• Directive
Your task is to copy the listing exactly, with the pictures left out.
** START Exercise material **
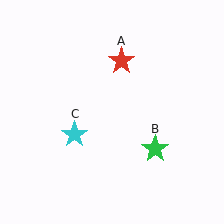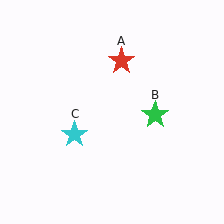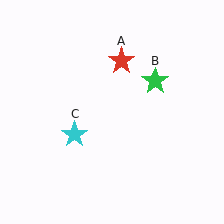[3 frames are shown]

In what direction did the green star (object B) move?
The green star (object B) moved up.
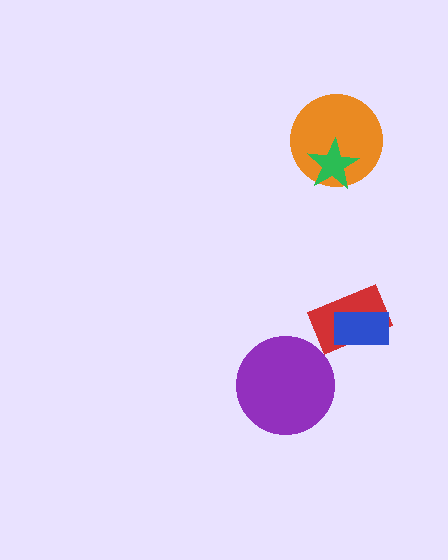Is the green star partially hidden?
No, no other shape covers it.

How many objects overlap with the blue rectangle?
1 object overlaps with the blue rectangle.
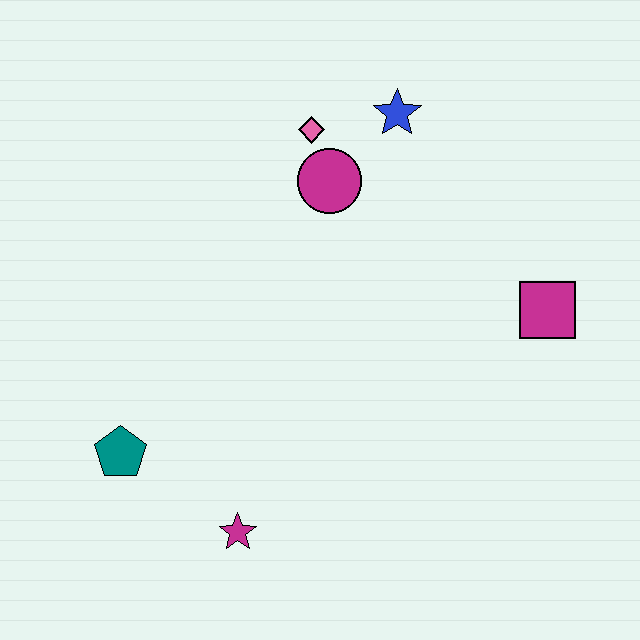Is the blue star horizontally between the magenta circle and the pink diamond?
No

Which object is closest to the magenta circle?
The pink diamond is closest to the magenta circle.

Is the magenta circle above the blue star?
No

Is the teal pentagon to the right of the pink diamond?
No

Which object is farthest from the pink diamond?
The magenta star is farthest from the pink diamond.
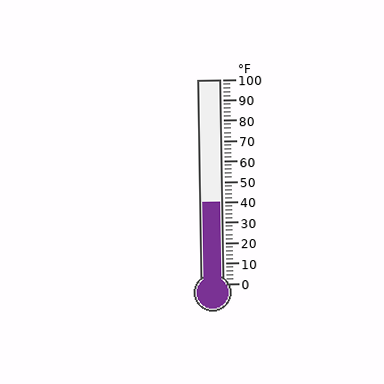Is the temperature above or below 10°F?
The temperature is above 10°F.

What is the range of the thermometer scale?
The thermometer scale ranges from 0°F to 100°F.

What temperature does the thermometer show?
The thermometer shows approximately 40°F.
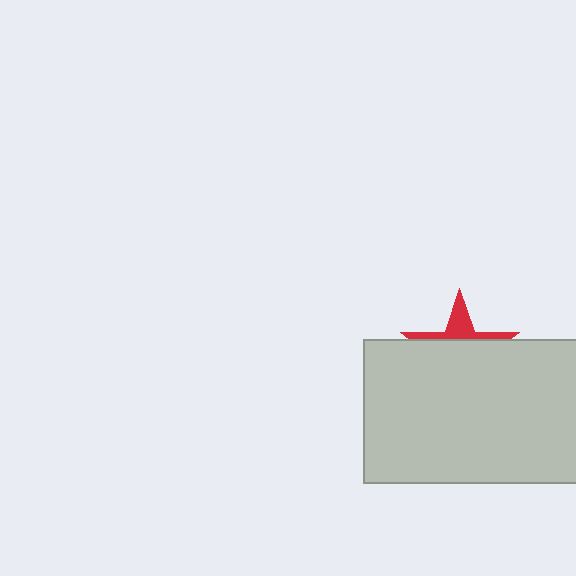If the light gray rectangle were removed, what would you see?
You would see the complete red star.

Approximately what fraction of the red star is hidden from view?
Roughly 67% of the red star is hidden behind the light gray rectangle.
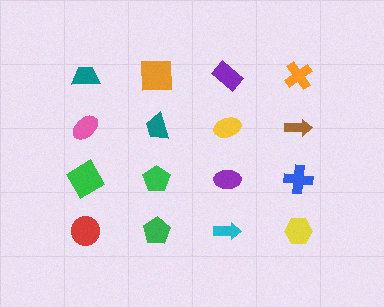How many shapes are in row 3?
4 shapes.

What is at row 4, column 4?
A yellow hexagon.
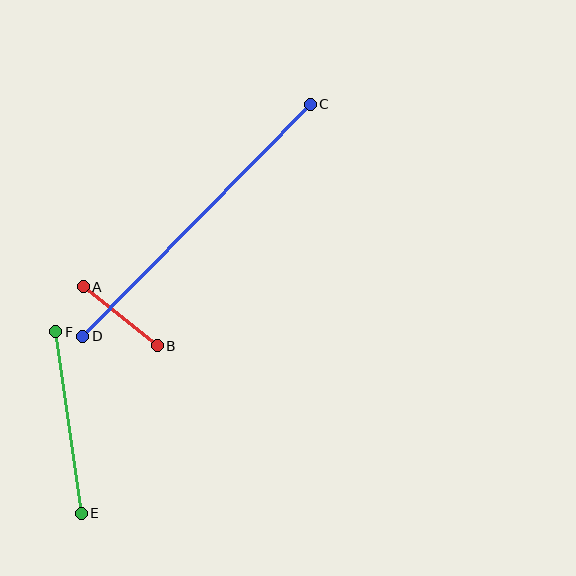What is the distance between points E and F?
The distance is approximately 183 pixels.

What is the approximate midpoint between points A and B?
The midpoint is at approximately (120, 316) pixels.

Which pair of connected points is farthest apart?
Points C and D are farthest apart.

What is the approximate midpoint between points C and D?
The midpoint is at approximately (196, 220) pixels.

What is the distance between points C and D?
The distance is approximately 325 pixels.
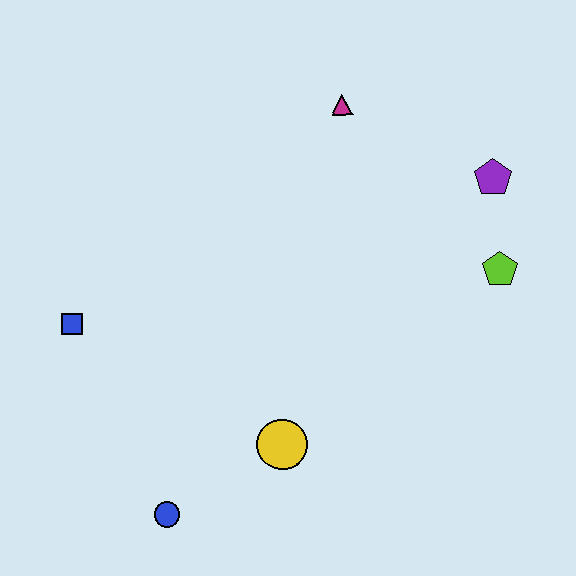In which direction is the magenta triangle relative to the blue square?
The magenta triangle is to the right of the blue square.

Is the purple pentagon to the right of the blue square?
Yes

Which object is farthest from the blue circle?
The purple pentagon is farthest from the blue circle.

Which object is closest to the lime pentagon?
The purple pentagon is closest to the lime pentagon.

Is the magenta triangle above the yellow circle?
Yes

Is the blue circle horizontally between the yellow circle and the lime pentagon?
No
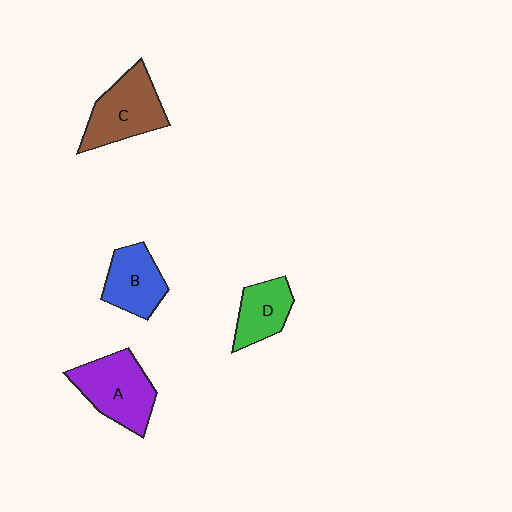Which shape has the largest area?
Shape A (purple).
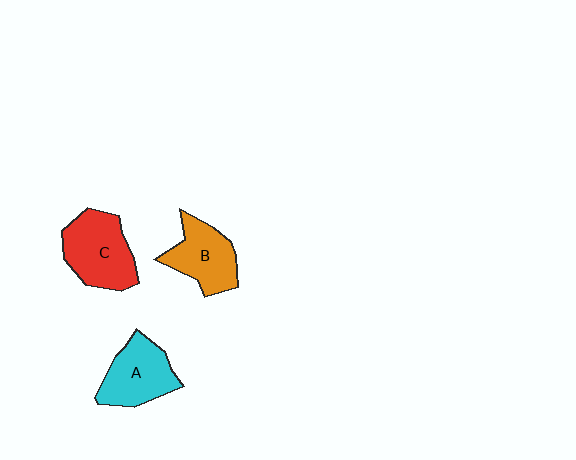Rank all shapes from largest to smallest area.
From largest to smallest: C (red), A (cyan), B (orange).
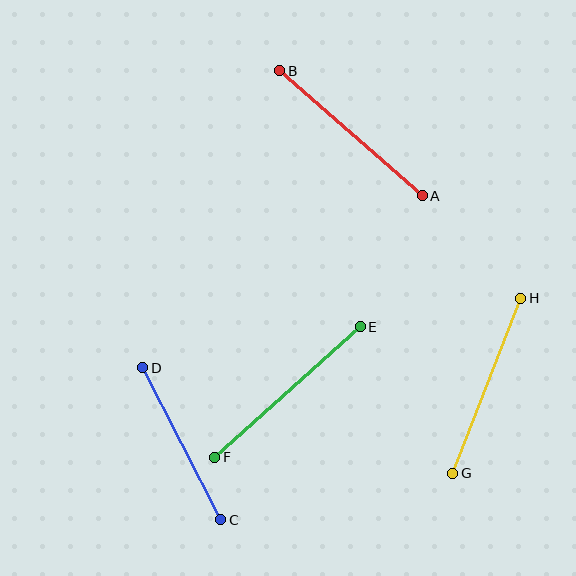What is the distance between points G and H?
The distance is approximately 188 pixels.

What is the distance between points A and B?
The distance is approximately 190 pixels.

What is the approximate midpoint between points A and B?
The midpoint is at approximately (351, 133) pixels.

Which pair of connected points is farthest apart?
Points E and F are farthest apart.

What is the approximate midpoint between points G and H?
The midpoint is at approximately (487, 386) pixels.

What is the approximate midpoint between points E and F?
The midpoint is at approximately (287, 392) pixels.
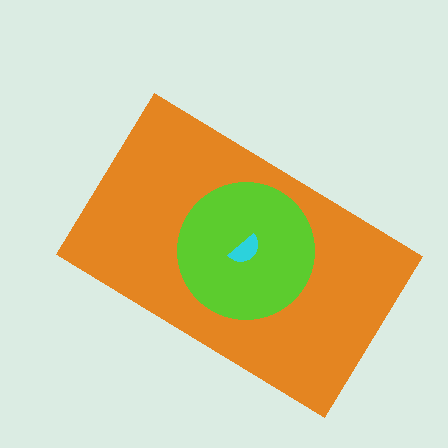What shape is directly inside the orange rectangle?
The lime circle.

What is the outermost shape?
The orange rectangle.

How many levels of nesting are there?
3.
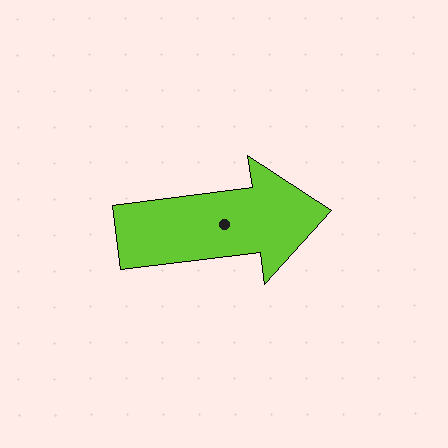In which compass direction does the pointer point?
East.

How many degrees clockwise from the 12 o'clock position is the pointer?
Approximately 83 degrees.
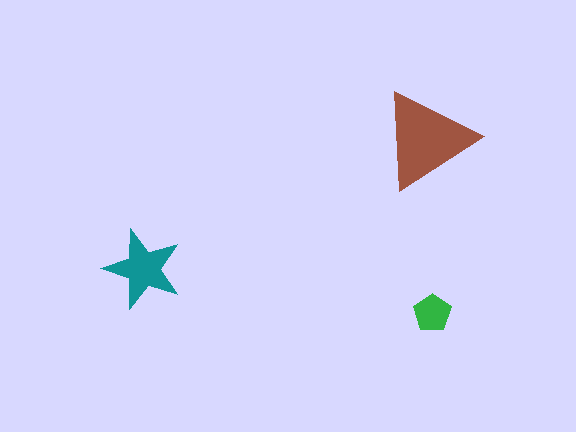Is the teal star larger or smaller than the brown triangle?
Smaller.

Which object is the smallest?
The green pentagon.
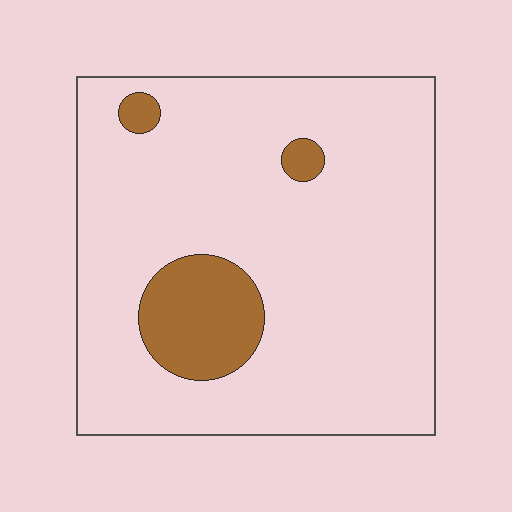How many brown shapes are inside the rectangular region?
3.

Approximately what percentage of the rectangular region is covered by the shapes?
Approximately 10%.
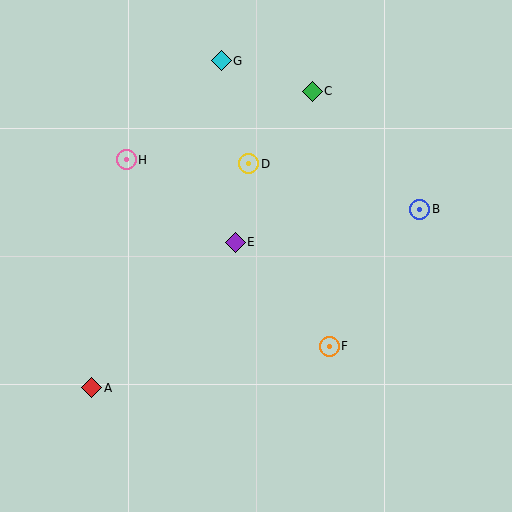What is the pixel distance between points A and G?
The distance between A and G is 352 pixels.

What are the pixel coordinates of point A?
Point A is at (92, 388).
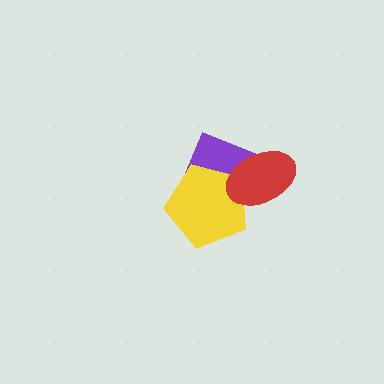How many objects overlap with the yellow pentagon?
2 objects overlap with the yellow pentagon.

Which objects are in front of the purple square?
2 objects cover part of the purple square: the yellow pentagon and the red ellipse.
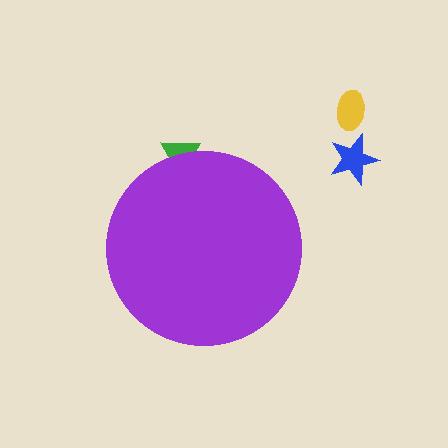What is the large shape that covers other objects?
A purple circle.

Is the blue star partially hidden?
No, the blue star is fully visible.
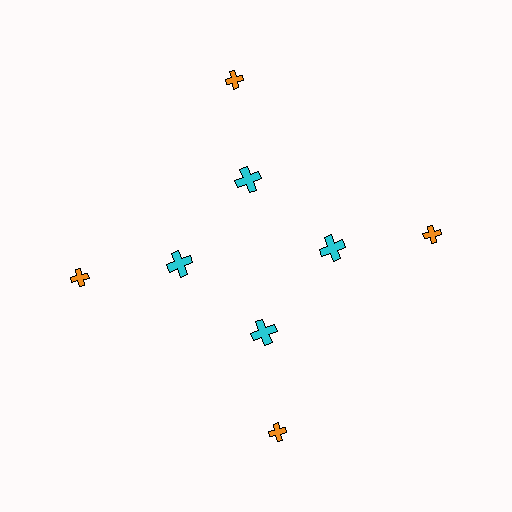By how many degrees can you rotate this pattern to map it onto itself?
The pattern maps onto itself every 90 degrees of rotation.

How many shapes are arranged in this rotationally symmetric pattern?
There are 8 shapes, arranged in 4 groups of 2.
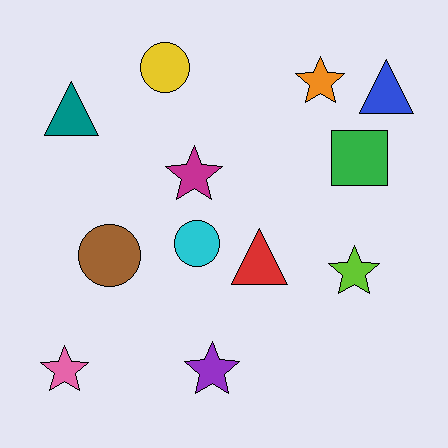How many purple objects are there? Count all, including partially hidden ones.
There is 1 purple object.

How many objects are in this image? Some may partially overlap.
There are 12 objects.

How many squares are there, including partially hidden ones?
There is 1 square.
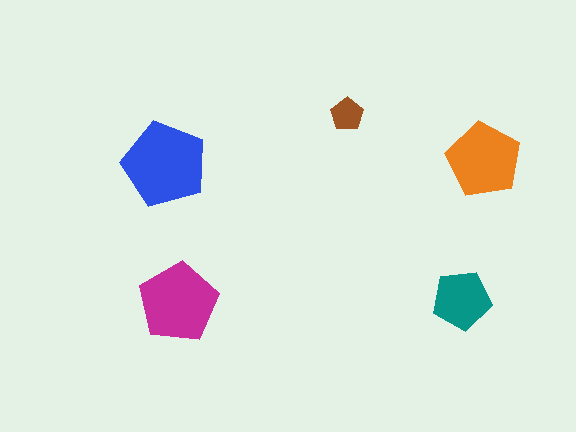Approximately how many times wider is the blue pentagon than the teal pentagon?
About 1.5 times wider.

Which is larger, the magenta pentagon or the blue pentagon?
The blue one.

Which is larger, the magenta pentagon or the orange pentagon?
The magenta one.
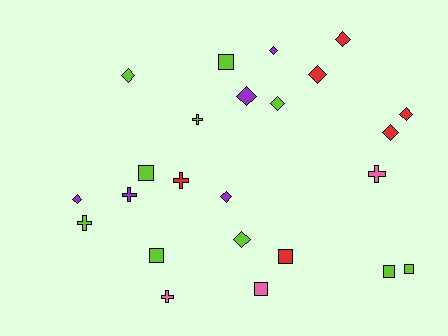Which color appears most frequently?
Lime, with 10 objects.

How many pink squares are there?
There is 1 pink square.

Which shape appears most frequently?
Diamond, with 11 objects.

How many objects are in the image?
** END Exercise material **
• Finished answer
[3 frames are shown]

In what direction did the green star (object B) move?
The green star (object B) moved up.
Is the green star partially hidden?
No, no other shape covers it.

How many objects overlap with the blue rectangle?
1 object overlaps with the blue rectangle.
Is the blue star horizontally between the magenta circle and the pink diamond?
No

Which object is closest to the magenta circle?
The pink diamond is closest to the magenta circle.

Is the magenta circle above the blue star?
No

Is the teal pentagon to the right of the pink diamond?
No

Which object is farthest from the pink diamond?
The magenta star is farthest from the pink diamond.
Is the temperature above or below 10°F?
The temperature is above 10°F.

What is the range of the thermometer scale?
The thermometer scale ranges from 0°F to 100°F.

What temperature does the thermometer show?
The thermometer shows approximately 40°F.
If the light gray rectangle were removed, what would you see?
You would see the complete red star.

Approximately what fraction of the red star is hidden from view?
Roughly 67% of the red star is hidden behind the light gray rectangle.
How many shapes are in row 3?
4 shapes.

What is at row 4, column 4?
A yellow hexagon.
What is the distance between points E and F?
The distance is approximately 183 pixels.

What is the approximate midpoint between points A and B?
The midpoint is at approximately (120, 316) pixels.

Which pair of connected points is farthest apart?
Points C and D are farthest apart.

What is the approximate midpoint between points C and D?
The midpoint is at approximately (196, 220) pixels.

What is the distance between points C and D?
The distance is approximately 325 pixels.
In which direction is the magenta triangle relative to the blue square?
The magenta triangle is to the right of the blue square.

Is the purple pentagon to the right of the blue square?
Yes

Which object is farthest from the blue circle?
The purple pentagon is farthest from the blue circle.

Which object is closest to the lime pentagon?
The purple pentagon is closest to the lime pentagon.

Is the magenta triangle above the yellow circle?
Yes

Is the blue circle horizontally between the yellow circle and the lime pentagon?
No
Which shape has the largest area?
Shape A (purple).
Rank all shapes from largest to smallest area.
From largest to smallest: C (red), A (cyan), B (orange).
What is the distance between points G and H?
The distance is approximately 188 pixels.

What is the distance between points A and B?
The distance is approximately 190 pixels.

What is the approximate midpoint between points A and B?
The midpoint is at approximately (351, 133) pixels.

Which pair of connected points is farthest apart?
Points E and F are farthest apart.

What is the approximate midpoint between points G and H?
The midpoint is at approximately (487, 386) pixels.

What is the approximate midpoint between points E and F?
The midpoint is at approximately (287, 392) pixels.
What shape is directly inside the orange rectangle?
The lime circle.

What is the outermost shape?
The orange rectangle.

How many levels of nesting are there?
3.
In which compass direction does the pointer point?
East.

How many degrees clockwise from the 12 o'clock position is the pointer?
Approximately 83 degrees.
Is the teal star larger or smaller than the brown triangle?
Smaller.

Which object is the smallest?
The green pentagon.
How many brown shapes are inside the rectangular region?
3.

Approximately what percentage of the rectangular region is covered by the shapes?
Approximately 10%.
What is the pixel distance between points A and G?
The distance between A and G is 352 pixels.

What are the pixel coordinates of point A?
Point A is at (92, 388).
How many objects overlap with the yellow pentagon?
2 objects overlap with the yellow pentagon.

Which objects are in front of the purple square?
2 objects cover part of the purple square: the yellow pentagon and the red ellipse.
What is the large shape that covers other objects?
A purple circle.

Is the blue star partially hidden?
No, the blue star is fully visible.
By how many degrees can you rotate this pattern to map it onto itself?
The pattern maps onto itself every 90 degrees of rotation.

How many shapes are arranged in this rotationally symmetric pattern?
There are 8 shapes, arranged in 4 groups of 2.
How many purple objects are there? Count all, including partially hidden ones.
There is 1 purple object.

How many objects are in this image? Some may partially overlap.
There are 12 objects.

How many squares are there, including partially hidden ones?
There is 1 square.
Approximately how many times wider is the blue pentagon than the teal pentagon?
About 1.5 times wider.

Which is larger, the magenta pentagon or the blue pentagon?
The blue one.

Which is larger, the magenta pentagon or the orange pentagon?
The magenta one.
Which color appears most frequently?
Lime, with 10 objects.

How many pink squares are there?
There is 1 pink square.

Which shape appears most frequently?
Diamond, with 11 objects.

How many objects are in the image?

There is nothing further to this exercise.